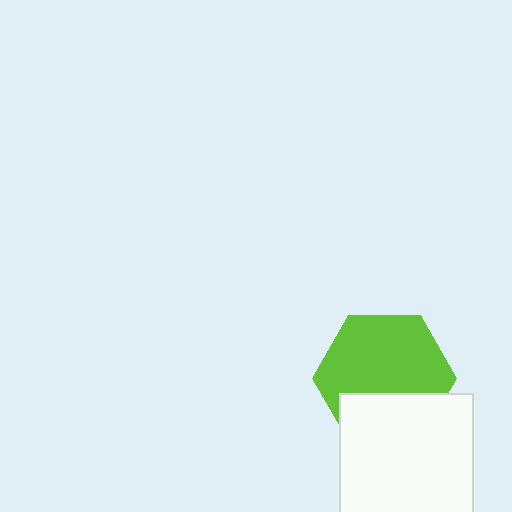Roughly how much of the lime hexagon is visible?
Most of it is visible (roughly 67%).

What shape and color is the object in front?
The object in front is a white square.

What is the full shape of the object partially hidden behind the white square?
The partially hidden object is a lime hexagon.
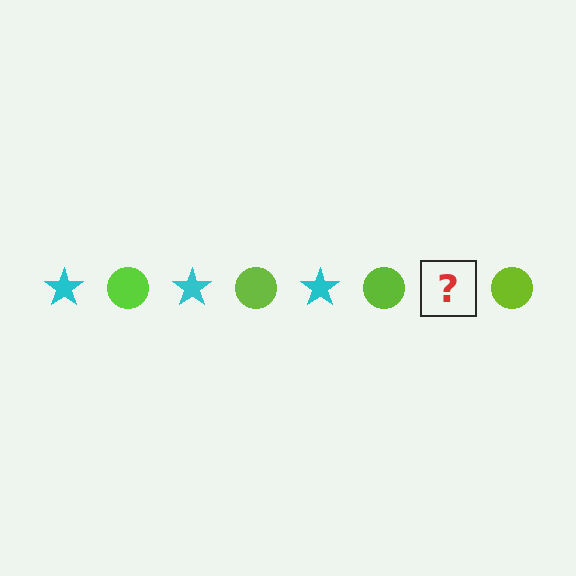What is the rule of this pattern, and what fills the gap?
The rule is that the pattern alternates between cyan star and lime circle. The gap should be filled with a cyan star.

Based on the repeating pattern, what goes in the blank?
The blank should be a cyan star.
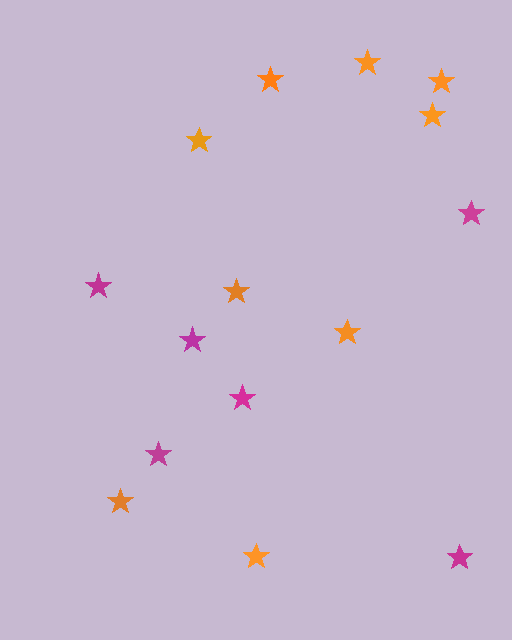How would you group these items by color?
There are 2 groups: one group of orange stars (9) and one group of magenta stars (6).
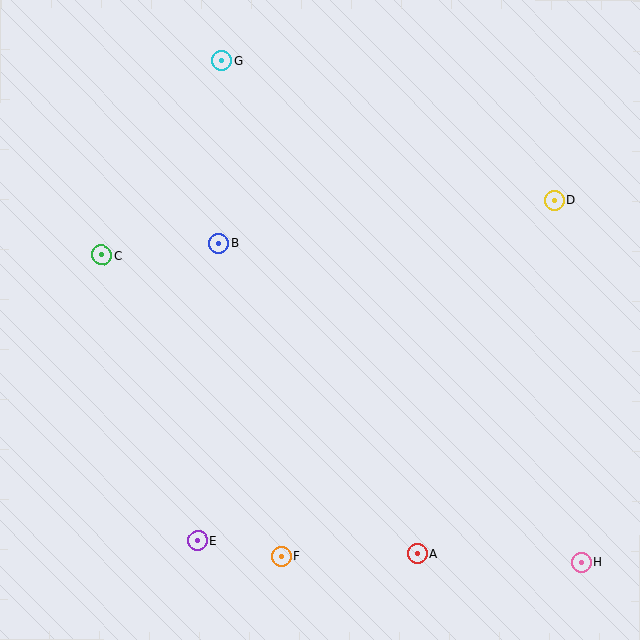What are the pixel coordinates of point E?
Point E is at (198, 541).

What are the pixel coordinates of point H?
Point H is at (581, 562).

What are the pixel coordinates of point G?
Point G is at (222, 61).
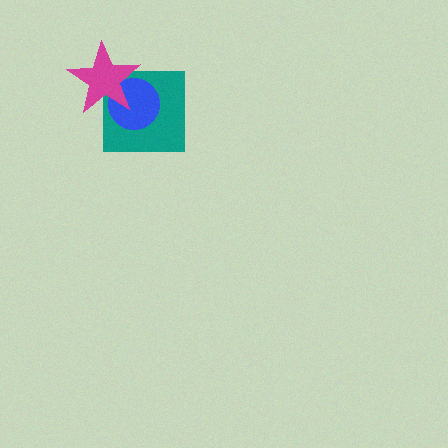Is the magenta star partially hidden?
No, no other shape covers it.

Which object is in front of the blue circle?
The magenta star is in front of the blue circle.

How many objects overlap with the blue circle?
2 objects overlap with the blue circle.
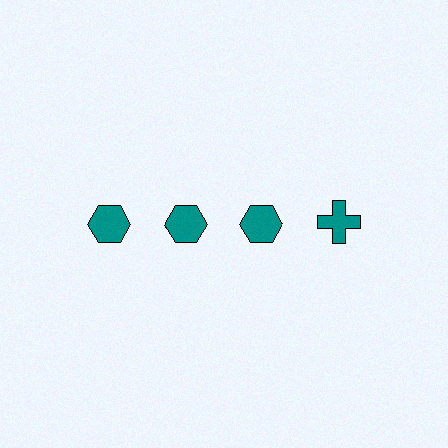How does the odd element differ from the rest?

━━━━━━━━━━━━━━━━━━━━━━━━━━━━━━

WHAT YOU SHOULD DO
Could you repeat all of the material exactly? Pictures should not be copied.

EXERCISE ANSWER
Roughly how much of the lime hexagon is visible?
Most of it is visible (roughly 67%).

What shape and color is the object in front?
The object in front is a white square.

What is the full shape of the object partially hidden behind the white square?
The partially hidden object is a lime hexagon.
What is the rule of this pattern, and what fills the gap?
The rule is that the pattern alternates between cyan star and lime circle. The gap should be filled with a cyan star.

Based on the repeating pattern, what goes in the blank?
The blank should be a cyan star.
How would you group these items by color?
There are 2 groups: one group of orange stars (9) and one group of magenta stars (6).
What are the pixel coordinates of point E?
Point E is at (198, 541).

What are the pixel coordinates of point H?
Point H is at (581, 562).

What are the pixel coordinates of point G?
Point G is at (222, 61).
Is the magenta star partially hidden?
No, no other shape covers it.

Which object is in front of the blue circle?
The magenta star is in front of the blue circle.

How many objects overlap with the blue circle?
2 objects overlap with the blue circle.
How does the odd element differ from the rest?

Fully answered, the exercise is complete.